━━━ ENTRIES PROVIDED ━━━

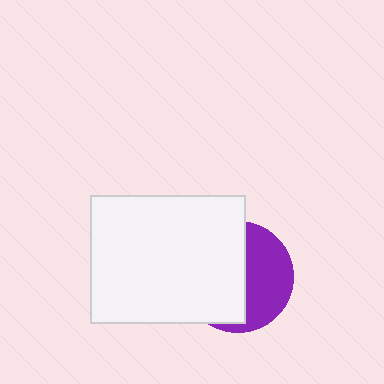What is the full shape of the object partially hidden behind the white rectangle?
The partially hidden object is a purple circle.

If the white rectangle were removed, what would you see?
You would see the complete purple circle.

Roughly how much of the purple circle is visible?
A small part of it is visible (roughly 44%).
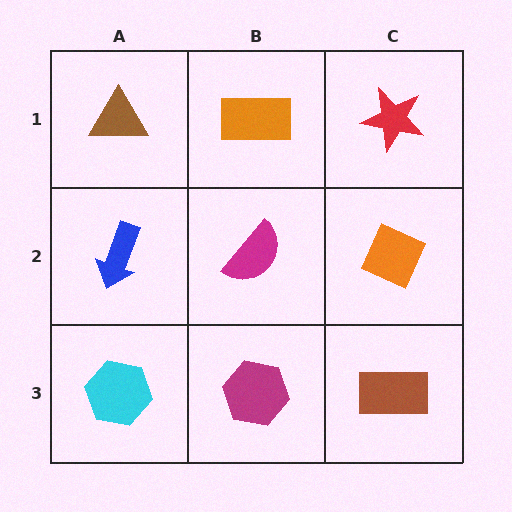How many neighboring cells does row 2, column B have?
4.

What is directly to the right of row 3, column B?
A brown rectangle.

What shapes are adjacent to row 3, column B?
A magenta semicircle (row 2, column B), a cyan hexagon (row 3, column A), a brown rectangle (row 3, column C).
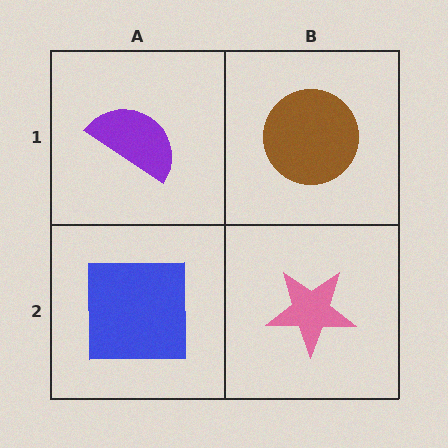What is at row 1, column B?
A brown circle.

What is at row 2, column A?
A blue square.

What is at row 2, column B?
A pink star.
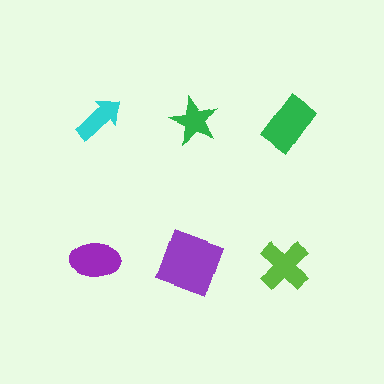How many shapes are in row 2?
3 shapes.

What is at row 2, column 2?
A purple square.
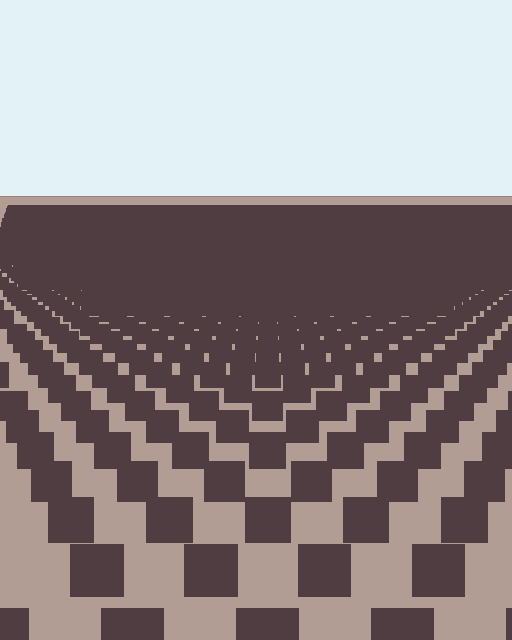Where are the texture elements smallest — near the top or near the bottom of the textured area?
Near the top.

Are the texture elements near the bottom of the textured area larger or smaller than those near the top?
Larger. Near the bottom, elements are closer to the viewer and appear at a bigger on-screen size.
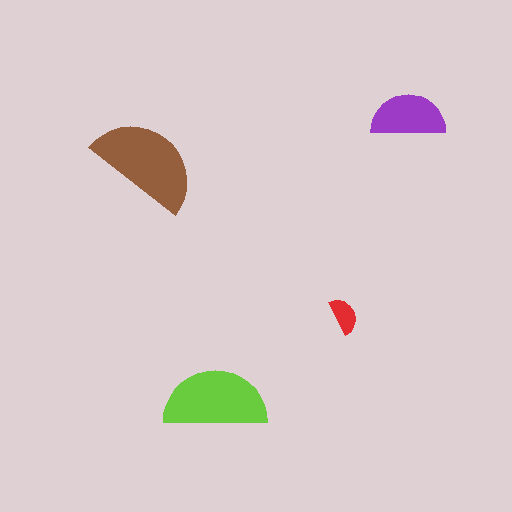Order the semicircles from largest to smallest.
the brown one, the lime one, the purple one, the red one.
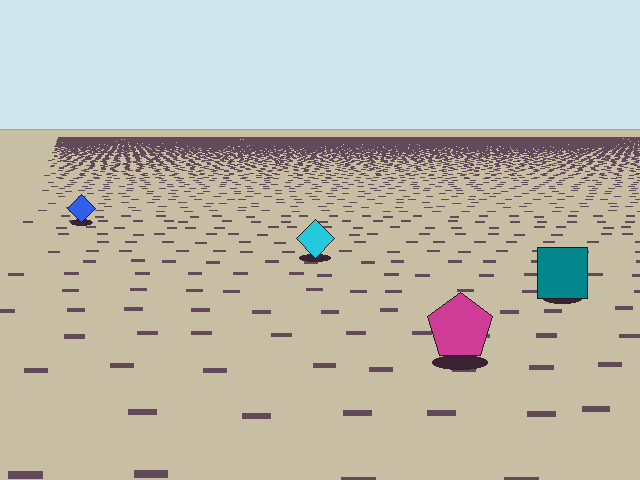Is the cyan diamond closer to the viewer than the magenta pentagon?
No. The magenta pentagon is closer — you can tell from the texture gradient: the ground texture is coarser near it.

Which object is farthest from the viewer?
The blue diamond is farthest from the viewer. It appears smaller and the ground texture around it is denser.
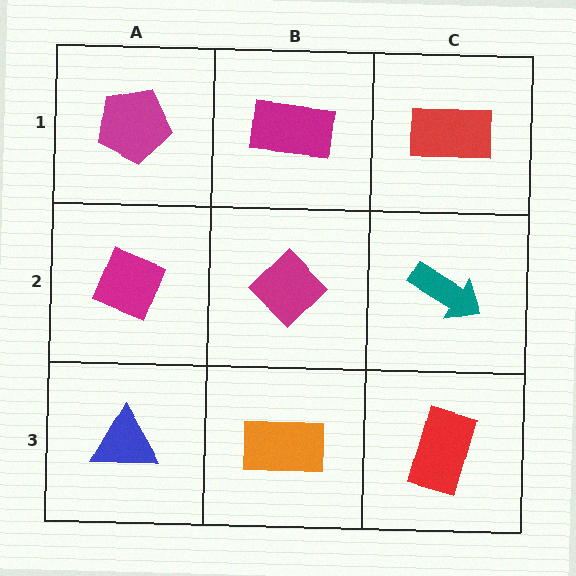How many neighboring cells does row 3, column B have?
3.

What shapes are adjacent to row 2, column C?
A red rectangle (row 1, column C), a red rectangle (row 3, column C), a magenta diamond (row 2, column B).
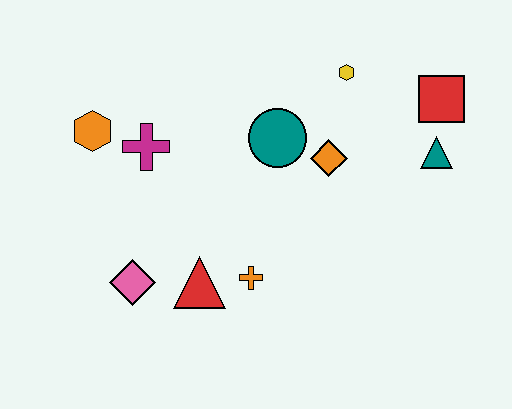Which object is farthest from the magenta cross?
The red square is farthest from the magenta cross.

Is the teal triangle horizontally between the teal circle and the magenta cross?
No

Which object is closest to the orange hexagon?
The magenta cross is closest to the orange hexagon.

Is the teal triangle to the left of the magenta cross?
No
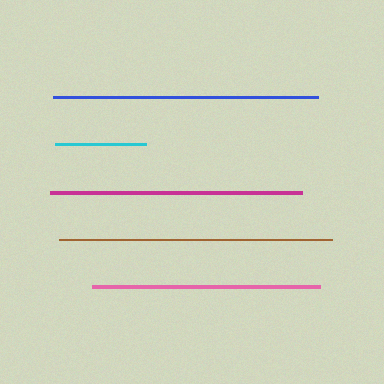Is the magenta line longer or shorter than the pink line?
The magenta line is longer than the pink line.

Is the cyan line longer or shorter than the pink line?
The pink line is longer than the cyan line.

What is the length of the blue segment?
The blue segment is approximately 265 pixels long.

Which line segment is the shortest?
The cyan line is the shortest at approximately 92 pixels.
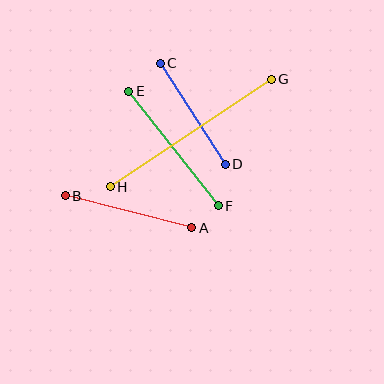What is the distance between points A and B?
The distance is approximately 131 pixels.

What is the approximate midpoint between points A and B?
The midpoint is at approximately (128, 212) pixels.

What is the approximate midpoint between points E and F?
The midpoint is at approximately (174, 149) pixels.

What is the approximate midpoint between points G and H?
The midpoint is at approximately (191, 133) pixels.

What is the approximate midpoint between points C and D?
The midpoint is at approximately (193, 114) pixels.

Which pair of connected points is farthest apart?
Points G and H are farthest apart.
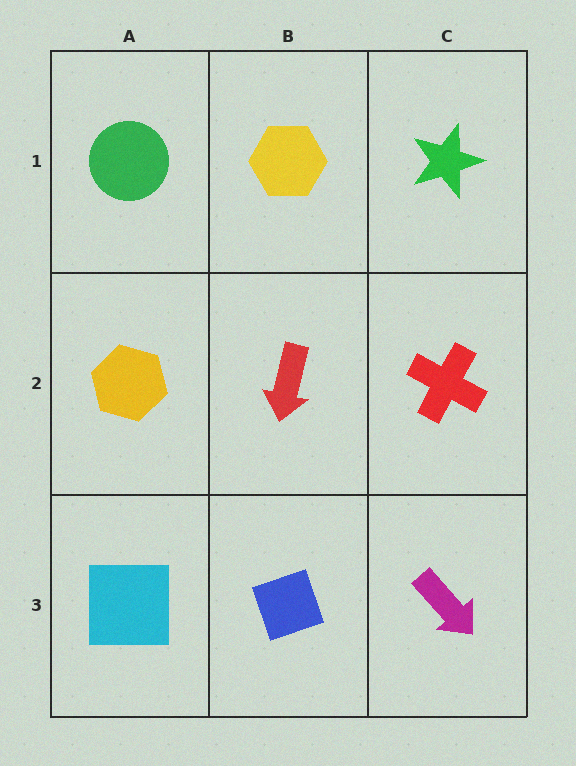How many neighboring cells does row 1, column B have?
3.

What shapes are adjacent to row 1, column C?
A red cross (row 2, column C), a yellow hexagon (row 1, column B).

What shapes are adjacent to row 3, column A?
A yellow hexagon (row 2, column A), a blue diamond (row 3, column B).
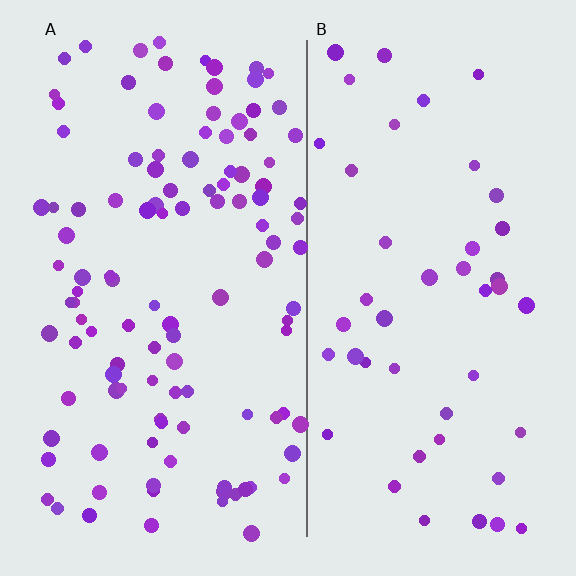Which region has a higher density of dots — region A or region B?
A (the left).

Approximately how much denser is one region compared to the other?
Approximately 2.5× — region A over region B.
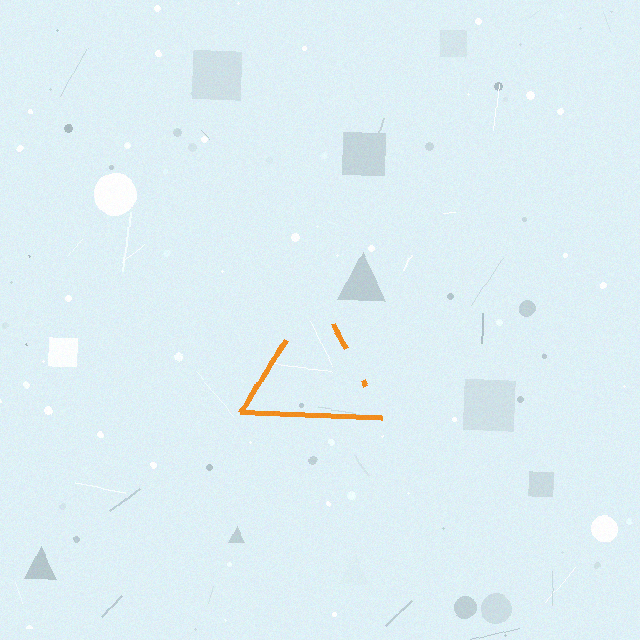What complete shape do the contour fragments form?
The contour fragments form a triangle.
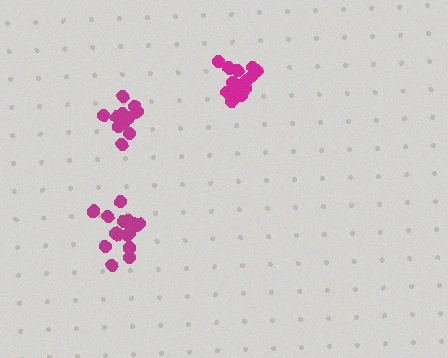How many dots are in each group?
Group 1: 15 dots, Group 2: 12 dots, Group 3: 16 dots (43 total).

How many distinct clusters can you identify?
There are 3 distinct clusters.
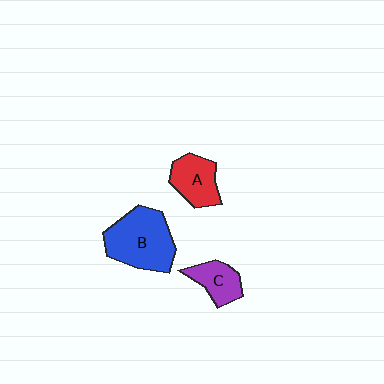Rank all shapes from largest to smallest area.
From largest to smallest: B (blue), A (red), C (purple).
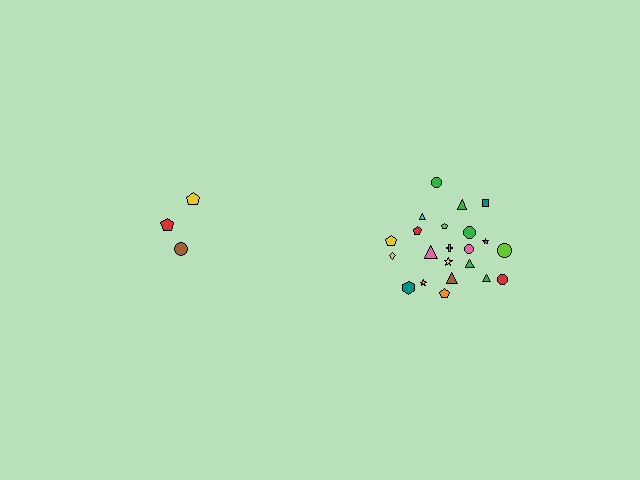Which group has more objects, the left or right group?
The right group.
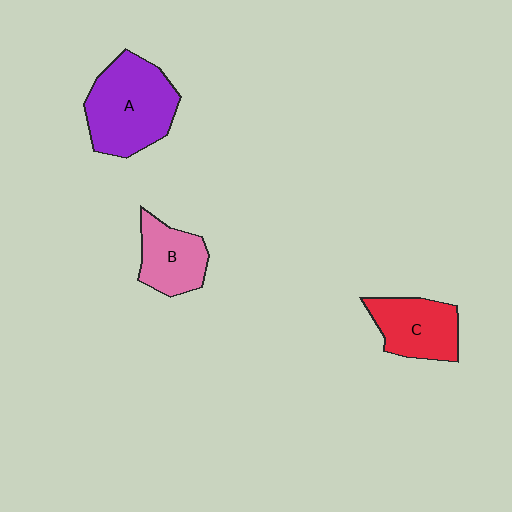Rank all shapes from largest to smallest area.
From largest to smallest: A (purple), C (red), B (pink).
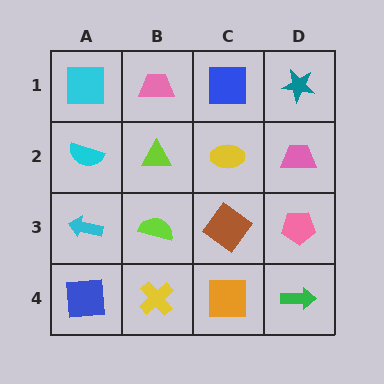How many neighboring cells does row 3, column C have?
4.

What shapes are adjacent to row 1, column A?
A cyan semicircle (row 2, column A), a pink trapezoid (row 1, column B).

━━━

Retype all the data exactly; skip the pictures.

# [ANSWER SECTION]
What is the full shape of the object partially hidden behind the white rectangle?
The partially hidden object is a purple circle.

If the white rectangle were removed, what would you see?
You would see the complete purple circle.

Roughly how much of the purple circle is visible?
A small part of it is visible (roughly 44%).
How many neighboring cells does row 2, column B have?
4.

What is directly to the right of row 3, column B?
A brown rectangle.

What shapes are adjacent to row 3, column B?
A magenta semicircle (row 2, column B), a cyan hexagon (row 3, column A), a brown rectangle (row 3, column C).
What is at row 1, column B?
A brown circle.

What is at row 2, column A?
A blue square.

What is at row 2, column B?
A pink star.
How many shapes are in row 2?
3 shapes.

What is at row 2, column 2?
A purple square.
Where are the texture elements smallest — near the top or near the bottom of the textured area?
Near the top.

Are the texture elements near the bottom of the textured area larger or smaller than those near the top?
Larger. Near the bottom, elements are closer to the viewer and appear at a bigger on-screen size.
Order the semicircles from largest to smallest.
the brown one, the lime one, the purple one, the red one.
Is the cyan diamond closer to the viewer than the magenta pentagon?
No. The magenta pentagon is closer — you can tell from the texture gradient: the ground texture is coarser near it.

Which object is farthest from the viewer?
The blue diamond is farthest from the viewer. It appears smaller and the ground texture around it is denser.
How many neighboring cells does row 3, column B have?
3.

What shapes are adjacent to row 2, column C?
A red rectangle (row 1, column C), a red rectangle (row 3, column C), a magenta diamond (row 2, column B).
Which object is farthest from the magenta cross?
The red square is farthest from the magenta cross.

Is the teal triangle horizontally between the teal circle and the magenta cross?
No

Which object is closest to the orange hexagon?
The magenta cross is closest to the orange hexagon.

Is the teal triangle to the left of the magenta cross?
No
Is the magenta line longer or shorter than the pink line?
The magenta line is longer than the pink line.

Is the cyan line longer or shorter than the pink line?
The pink line is longer than the cyan line.

What is the length of the blue segment?
The blue segment is approximately 265 pixels long.

Which line segment is the shortest?
The cyan line is the shortest at approximately 92 pixels.
What is the distance between points A and B?
The distance is approximately 131 pixels.

What is the approximate midpoint between points A and B?
The midpoint is at approximately (128, 212) pixels.

What is the approximate midpoint between points E and F?
The midpoint is at approximately (174, 149) pixels.

What is the approximate midpoint between points G and H?
The midpoint is at approximately (191, 133) pixels.

What is the approximate midpoint between points C and D?
The midpoint is at approximately (193, 114) pixels.

Which pair of connected points is farthest apart?
Points G and H are farthest apart.
How many neighboring cells does row 1, column B have?
3.

What shapes are adjacent to row 1, column C?
A red cross (row 2, column C), a yellow hexagon (row 1, column B).

What shapes are adjacent to row 3, column A?
A yellow hexagon (row 2, column A), a blue diamond (row 3, column B).
Which region has a higher density of dots — region A or region B?
A (the left).

Approximately how much denser is one region compared to the other?
Approximately 2.5× — region A over region B.
What complete shape do the contour fragments form?
The contour fragments form a triangle.
How many dots are in each group?
Group 1: 15 dots, Group 2: 12 dots, Group 3: 16 dots (43 total).

How many distinct clusters can you identify?
There are 3 distinct clusters.
Rank all shapes from largest to smallest area.
From largest to smallest: B (blue), A (red), C (purple).
Which group has more objects, the left or right group?
The right group.
Rank all shapes from largest to smallest area.
From largest to smallest: A (purple), C (red), B (pink).
How many neighboring cells does row 3, column C have?
4.

What shapes are adjacent to row 1, column A?
A cyan semicircle (row 2, column A), a pink trapezoid (row 1, column B).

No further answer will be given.